WRITTEN REQUEST: Leaving out the pictures, please retype each record exactly.

=== TASK INPUT ===

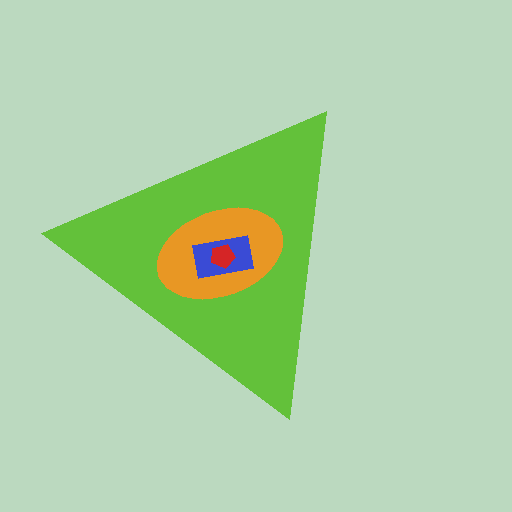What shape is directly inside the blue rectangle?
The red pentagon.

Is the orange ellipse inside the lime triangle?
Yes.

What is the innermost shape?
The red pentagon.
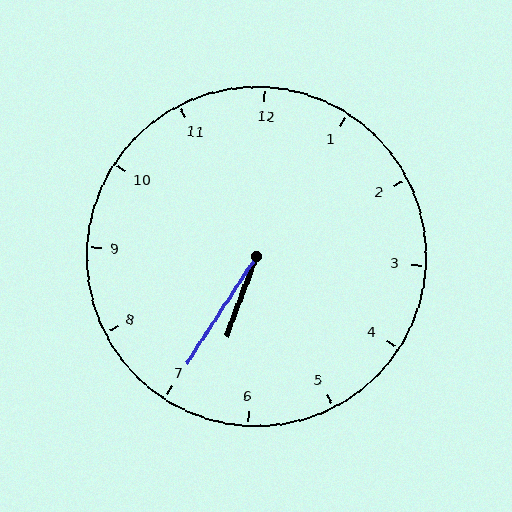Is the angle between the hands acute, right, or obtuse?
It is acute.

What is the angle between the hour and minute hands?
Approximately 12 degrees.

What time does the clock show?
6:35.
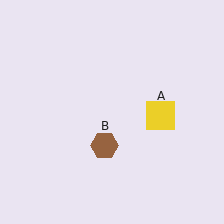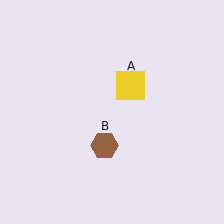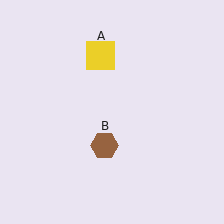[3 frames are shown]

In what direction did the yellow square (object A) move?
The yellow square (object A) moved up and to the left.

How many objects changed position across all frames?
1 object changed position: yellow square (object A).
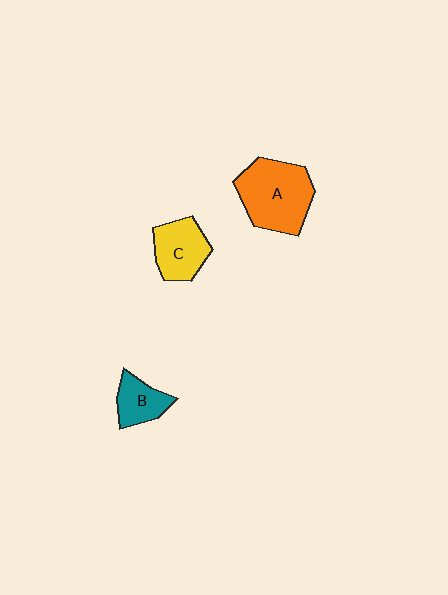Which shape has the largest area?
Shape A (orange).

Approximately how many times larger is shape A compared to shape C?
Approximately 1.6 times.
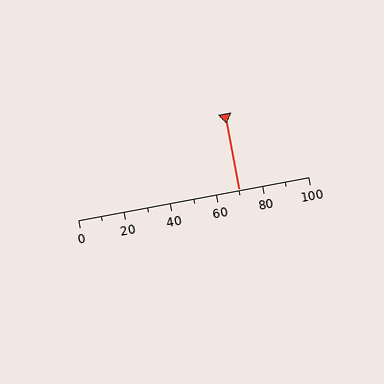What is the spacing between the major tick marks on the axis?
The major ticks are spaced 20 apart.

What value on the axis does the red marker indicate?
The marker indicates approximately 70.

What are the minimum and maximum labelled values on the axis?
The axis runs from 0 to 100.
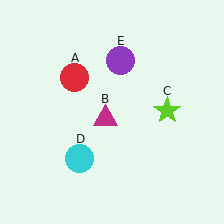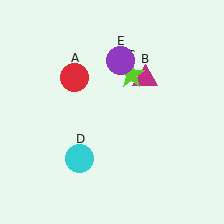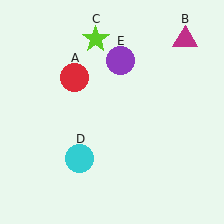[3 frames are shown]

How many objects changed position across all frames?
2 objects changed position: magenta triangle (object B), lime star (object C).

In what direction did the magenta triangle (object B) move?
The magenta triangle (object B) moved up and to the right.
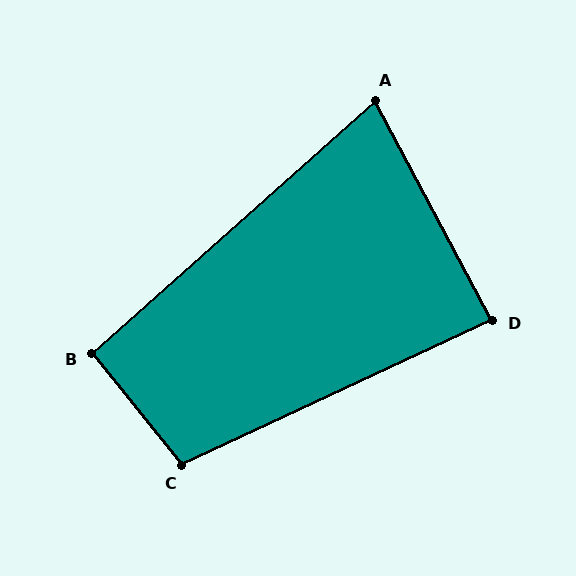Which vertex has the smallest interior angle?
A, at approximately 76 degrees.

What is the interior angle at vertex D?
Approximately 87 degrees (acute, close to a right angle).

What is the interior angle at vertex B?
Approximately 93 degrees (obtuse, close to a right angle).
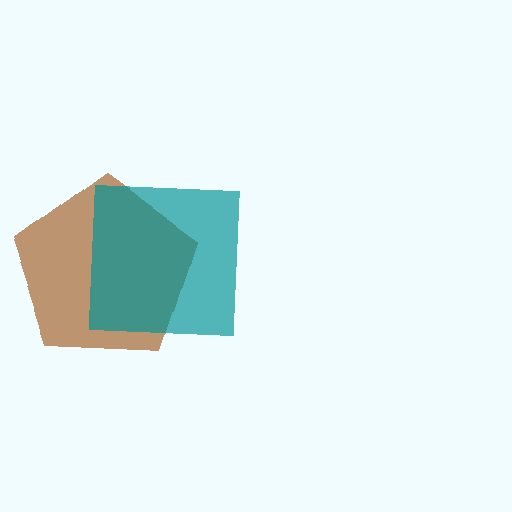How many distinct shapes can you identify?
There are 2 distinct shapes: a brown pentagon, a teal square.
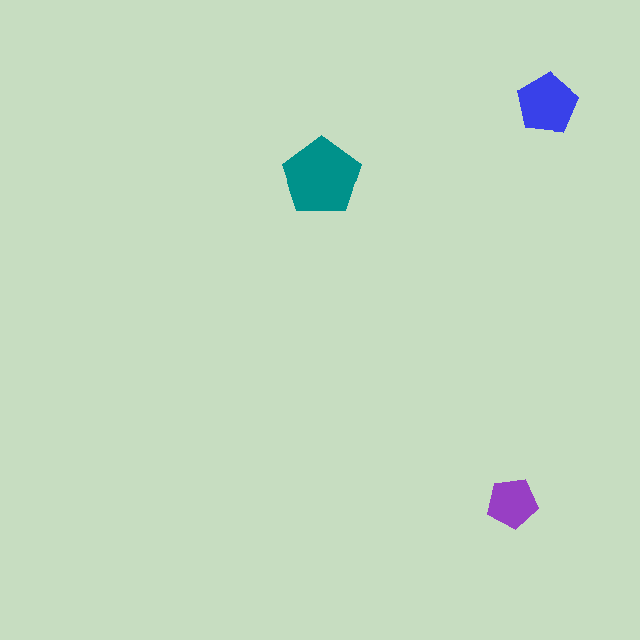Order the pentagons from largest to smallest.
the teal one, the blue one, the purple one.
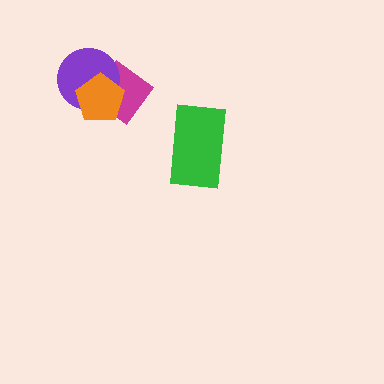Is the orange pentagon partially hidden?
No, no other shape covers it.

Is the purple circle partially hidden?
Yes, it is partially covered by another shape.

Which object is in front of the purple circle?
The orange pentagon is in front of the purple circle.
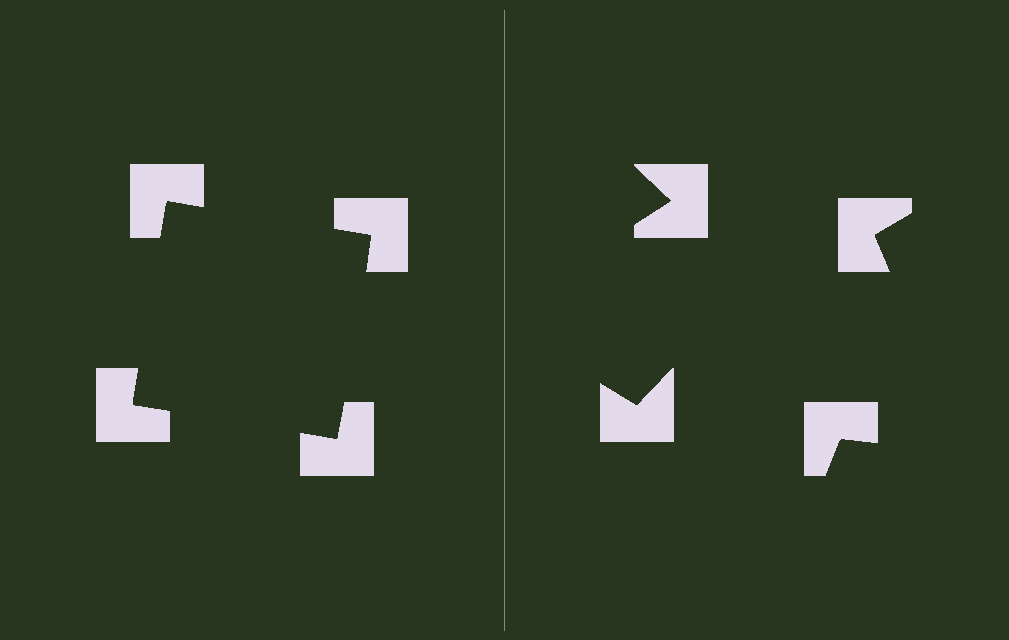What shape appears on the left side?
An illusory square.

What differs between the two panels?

===

REPLY TO THE TASK:
What shape is directly inside the blue rectangle?
The red pentagon.

Is the orange ellipse inside the lime triangle?
Yes.

What is the innermost shape?
The red pentagon.
Is the angle between the hands acute, right, or obtuse?
It is acute.

What is the angle between the hour and minute hands?
Approximately 12 degrees.

What time does the clock show?
6:35.
[3 frames are shown]

In what direction did the yellow square (object A) move?
The yellow square (object A) moved up and to the left.

How many objects changed position across all frames?
1 object changed position: yellow square (object A).
Which shape has the largest area?
Shape A (orange).

Approximately how many times larger is shape A compared to shape C?
Approximately 1.6 times.
What is the spacing between the major tick marks on the axis?
The major ticks are spaced 20 apart.

What value on the axis does the red marker indicate?
The marker indicates approximately 70.

What are the minimum and maximum labelled values on the axis?
The axis runs from 0 to 100.
[3 frames are shown]

How many objects changed position across all frames?
2 objects changed position: magenta triangle (object B), lime star (object C).

In what direction did the magenta triangle (object B) move?
The magenta triangle (object B) moved up and to the right.
Which vertex has the smallest interior angle?
A, at approximately 76 degrees.

What is the interior angle at vertex D?
Approximately 87 degrees (acute, close to a right angle).

What is the interior angle at vertex B?
Approximately 93 degrees (obtuse, close to a right angle).
How many distinct shapes can you identify?
There are 2 distinct shapes: a brown pentagon, a teal square.
Order the pentagons from largest to smallest.
the teal one, the blue one, the purple one.
Is the orange pentagon partially hidden?
No, no other shape covers it.

Is the purple circle partially hidden?
Yes, it is partially covered by another shape.

Which object is in front of the purple circle?
The orange pentagon is in front of the purple circle.
What shape appears on the left side?
An illusory square.

What differs between the two panels?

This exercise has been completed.